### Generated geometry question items
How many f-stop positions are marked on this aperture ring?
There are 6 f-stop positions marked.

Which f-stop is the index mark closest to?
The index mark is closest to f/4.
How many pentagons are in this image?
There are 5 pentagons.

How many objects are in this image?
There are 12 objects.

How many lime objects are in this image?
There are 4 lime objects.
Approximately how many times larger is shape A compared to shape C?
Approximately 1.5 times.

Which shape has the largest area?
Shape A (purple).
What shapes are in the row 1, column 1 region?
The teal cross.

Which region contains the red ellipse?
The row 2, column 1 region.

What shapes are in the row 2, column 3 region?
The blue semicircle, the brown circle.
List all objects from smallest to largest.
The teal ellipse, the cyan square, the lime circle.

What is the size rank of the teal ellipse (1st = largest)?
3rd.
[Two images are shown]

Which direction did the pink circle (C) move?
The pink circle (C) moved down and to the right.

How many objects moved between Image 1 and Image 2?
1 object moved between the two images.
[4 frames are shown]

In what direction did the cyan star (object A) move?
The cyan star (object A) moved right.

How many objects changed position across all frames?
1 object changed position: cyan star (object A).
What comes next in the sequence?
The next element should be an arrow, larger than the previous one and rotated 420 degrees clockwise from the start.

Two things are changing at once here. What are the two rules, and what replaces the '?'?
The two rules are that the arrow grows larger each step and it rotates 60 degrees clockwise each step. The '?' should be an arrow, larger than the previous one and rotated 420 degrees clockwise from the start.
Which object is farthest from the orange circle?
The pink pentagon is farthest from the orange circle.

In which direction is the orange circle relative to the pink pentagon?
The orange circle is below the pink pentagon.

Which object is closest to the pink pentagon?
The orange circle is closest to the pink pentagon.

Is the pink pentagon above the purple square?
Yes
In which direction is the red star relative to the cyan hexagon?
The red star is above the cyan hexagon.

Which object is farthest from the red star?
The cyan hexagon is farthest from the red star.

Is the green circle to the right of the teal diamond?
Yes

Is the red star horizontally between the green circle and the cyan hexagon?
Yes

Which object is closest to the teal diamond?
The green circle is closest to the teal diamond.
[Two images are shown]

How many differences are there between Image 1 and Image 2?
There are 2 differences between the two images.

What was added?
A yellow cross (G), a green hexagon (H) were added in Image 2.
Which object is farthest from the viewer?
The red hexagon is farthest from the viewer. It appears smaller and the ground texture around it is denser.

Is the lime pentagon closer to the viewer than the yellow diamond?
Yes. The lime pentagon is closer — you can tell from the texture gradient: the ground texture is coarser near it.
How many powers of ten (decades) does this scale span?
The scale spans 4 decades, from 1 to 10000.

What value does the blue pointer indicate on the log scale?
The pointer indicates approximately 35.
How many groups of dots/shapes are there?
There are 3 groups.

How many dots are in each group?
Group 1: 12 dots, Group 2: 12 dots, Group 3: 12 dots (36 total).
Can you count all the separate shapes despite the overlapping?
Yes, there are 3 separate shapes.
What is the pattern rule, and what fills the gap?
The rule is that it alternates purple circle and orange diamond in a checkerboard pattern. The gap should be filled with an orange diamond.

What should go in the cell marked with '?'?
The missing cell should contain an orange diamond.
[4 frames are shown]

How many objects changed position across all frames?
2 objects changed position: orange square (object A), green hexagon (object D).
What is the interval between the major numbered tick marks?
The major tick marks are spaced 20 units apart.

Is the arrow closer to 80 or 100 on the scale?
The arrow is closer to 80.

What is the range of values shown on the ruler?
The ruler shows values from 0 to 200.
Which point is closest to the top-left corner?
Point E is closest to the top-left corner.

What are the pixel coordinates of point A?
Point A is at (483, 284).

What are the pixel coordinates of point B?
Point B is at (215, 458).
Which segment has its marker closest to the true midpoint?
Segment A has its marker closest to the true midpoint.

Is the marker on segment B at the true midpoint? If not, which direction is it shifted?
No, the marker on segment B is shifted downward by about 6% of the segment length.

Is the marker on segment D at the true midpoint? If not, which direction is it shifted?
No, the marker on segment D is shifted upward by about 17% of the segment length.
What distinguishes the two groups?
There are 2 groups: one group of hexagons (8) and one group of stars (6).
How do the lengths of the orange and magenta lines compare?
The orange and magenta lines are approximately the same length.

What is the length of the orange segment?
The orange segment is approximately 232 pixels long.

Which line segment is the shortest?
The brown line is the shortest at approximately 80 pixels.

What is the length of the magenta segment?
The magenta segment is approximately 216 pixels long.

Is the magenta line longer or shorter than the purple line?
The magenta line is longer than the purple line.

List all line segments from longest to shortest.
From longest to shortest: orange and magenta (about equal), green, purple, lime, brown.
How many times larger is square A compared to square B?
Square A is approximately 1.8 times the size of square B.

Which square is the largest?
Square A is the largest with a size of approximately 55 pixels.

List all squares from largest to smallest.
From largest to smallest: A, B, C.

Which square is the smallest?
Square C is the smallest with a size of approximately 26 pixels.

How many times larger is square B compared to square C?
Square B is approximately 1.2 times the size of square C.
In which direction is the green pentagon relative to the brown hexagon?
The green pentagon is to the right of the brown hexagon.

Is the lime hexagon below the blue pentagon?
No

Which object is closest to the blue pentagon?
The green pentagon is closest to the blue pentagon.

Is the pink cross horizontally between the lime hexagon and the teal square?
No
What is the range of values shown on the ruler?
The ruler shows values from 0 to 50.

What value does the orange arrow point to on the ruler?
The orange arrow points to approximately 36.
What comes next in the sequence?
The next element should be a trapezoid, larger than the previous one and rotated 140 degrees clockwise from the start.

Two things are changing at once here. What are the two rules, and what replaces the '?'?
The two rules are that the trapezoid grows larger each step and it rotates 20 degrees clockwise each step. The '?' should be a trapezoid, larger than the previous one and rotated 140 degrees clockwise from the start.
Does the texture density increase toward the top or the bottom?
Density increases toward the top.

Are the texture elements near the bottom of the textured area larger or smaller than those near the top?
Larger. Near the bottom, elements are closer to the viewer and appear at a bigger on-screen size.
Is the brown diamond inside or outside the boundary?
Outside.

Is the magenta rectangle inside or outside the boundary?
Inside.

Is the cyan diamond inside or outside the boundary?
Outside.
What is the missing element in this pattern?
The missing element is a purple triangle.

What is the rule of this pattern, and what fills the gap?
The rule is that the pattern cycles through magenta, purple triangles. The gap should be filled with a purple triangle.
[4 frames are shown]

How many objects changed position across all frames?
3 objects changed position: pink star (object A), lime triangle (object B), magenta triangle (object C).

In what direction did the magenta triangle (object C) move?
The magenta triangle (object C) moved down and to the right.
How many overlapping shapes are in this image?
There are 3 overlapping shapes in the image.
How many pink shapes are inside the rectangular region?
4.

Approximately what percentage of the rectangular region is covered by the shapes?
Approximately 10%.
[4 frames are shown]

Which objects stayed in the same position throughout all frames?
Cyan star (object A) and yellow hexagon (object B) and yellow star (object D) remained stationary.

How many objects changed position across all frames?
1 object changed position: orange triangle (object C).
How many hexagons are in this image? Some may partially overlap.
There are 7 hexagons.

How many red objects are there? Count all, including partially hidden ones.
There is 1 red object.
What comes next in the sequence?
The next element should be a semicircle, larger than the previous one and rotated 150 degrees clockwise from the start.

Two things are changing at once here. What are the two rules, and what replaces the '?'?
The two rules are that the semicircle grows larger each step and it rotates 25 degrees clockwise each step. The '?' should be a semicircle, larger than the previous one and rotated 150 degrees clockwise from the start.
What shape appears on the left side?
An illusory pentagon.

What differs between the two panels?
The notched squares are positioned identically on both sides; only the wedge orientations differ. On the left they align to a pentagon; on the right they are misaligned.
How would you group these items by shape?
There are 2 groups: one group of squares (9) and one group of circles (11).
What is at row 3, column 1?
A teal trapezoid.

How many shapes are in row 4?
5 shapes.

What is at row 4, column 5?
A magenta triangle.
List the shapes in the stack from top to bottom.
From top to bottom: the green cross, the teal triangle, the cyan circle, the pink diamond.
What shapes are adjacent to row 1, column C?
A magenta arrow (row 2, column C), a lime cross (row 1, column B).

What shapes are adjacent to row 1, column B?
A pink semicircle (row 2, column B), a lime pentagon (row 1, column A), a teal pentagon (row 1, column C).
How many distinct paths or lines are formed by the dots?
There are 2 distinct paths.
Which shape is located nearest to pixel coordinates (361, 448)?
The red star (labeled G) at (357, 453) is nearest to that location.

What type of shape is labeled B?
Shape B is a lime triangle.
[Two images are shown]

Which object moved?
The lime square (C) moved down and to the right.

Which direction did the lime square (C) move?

### PROBLEM STATEMENT
Reproduce only those lines of the entries above that run from the line with "Which object moved?" to the final line.

### TASK RESPONSE
Which object moved?
The lime square (C) moved down and to the right.

Which direction did the lime square (C) move?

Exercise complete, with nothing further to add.